→ WHAT YOU NEED TO DO: Data follows below. Repeat exactly the lines between the line holding "Is the teal" and the line holding "Which circle has the largest area?", inclusive, and nothing more; drop pictures.

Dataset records
------------------------------------------------

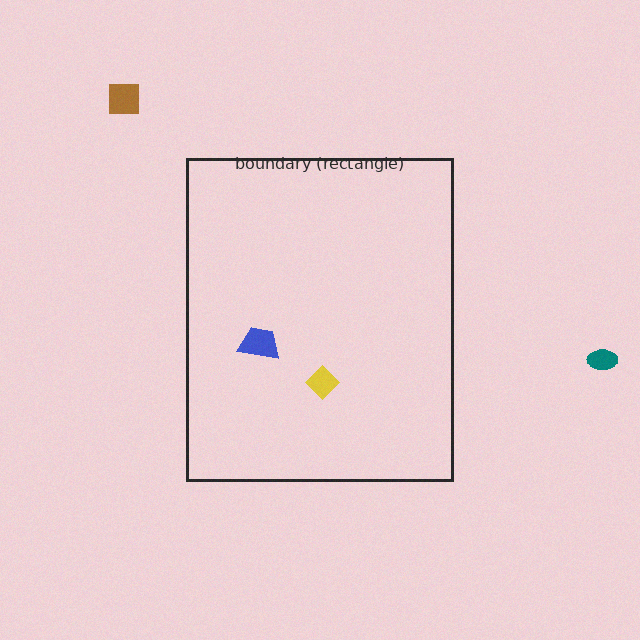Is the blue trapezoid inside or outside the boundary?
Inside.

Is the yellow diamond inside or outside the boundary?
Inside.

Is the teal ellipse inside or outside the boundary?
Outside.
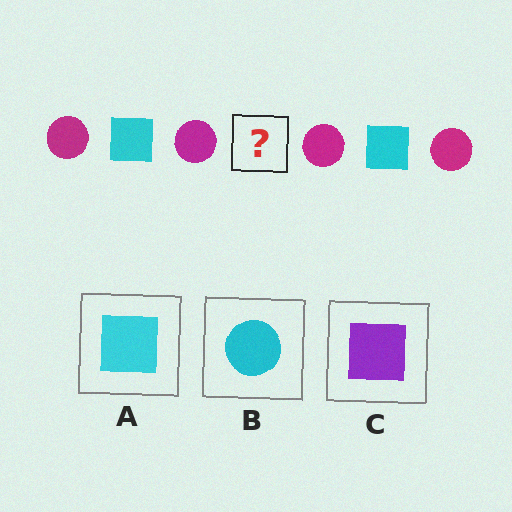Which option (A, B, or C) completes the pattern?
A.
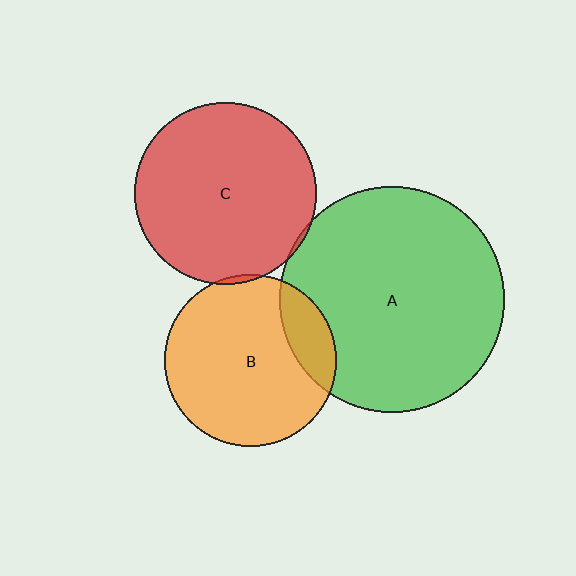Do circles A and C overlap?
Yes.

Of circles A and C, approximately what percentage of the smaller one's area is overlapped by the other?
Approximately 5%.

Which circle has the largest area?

------------------------------------------------

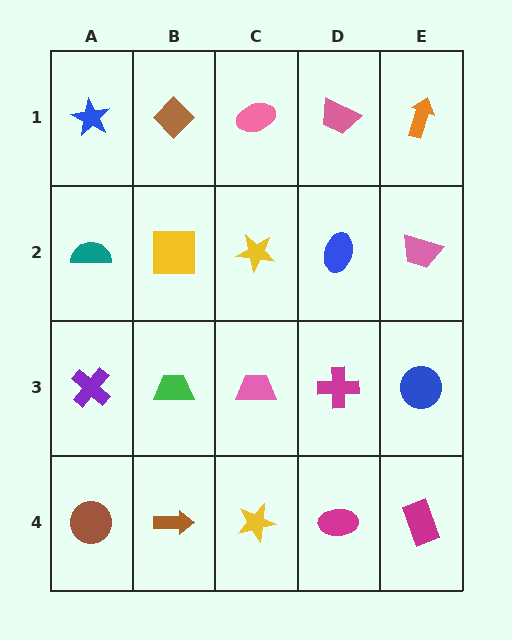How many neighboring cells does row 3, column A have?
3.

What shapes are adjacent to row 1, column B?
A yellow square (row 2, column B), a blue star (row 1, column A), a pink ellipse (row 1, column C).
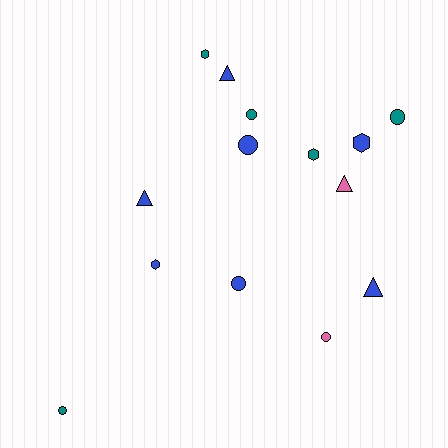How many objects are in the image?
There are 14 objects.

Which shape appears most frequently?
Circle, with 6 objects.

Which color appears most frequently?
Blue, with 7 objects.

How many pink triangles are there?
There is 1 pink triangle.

------------------------------------------------

→ REPLY TO THE TASK:
Is the teal ellipse inside or outside the boundary?
Outside.
Which option (A, B, or C) completes the pattern?
A.
Do circles A and C overlap?
Yes.

Of circles A and C, approximately what percentage of the smaller one's area is overlapped by the other?
Approximately 5%.

Which circle has the largest area?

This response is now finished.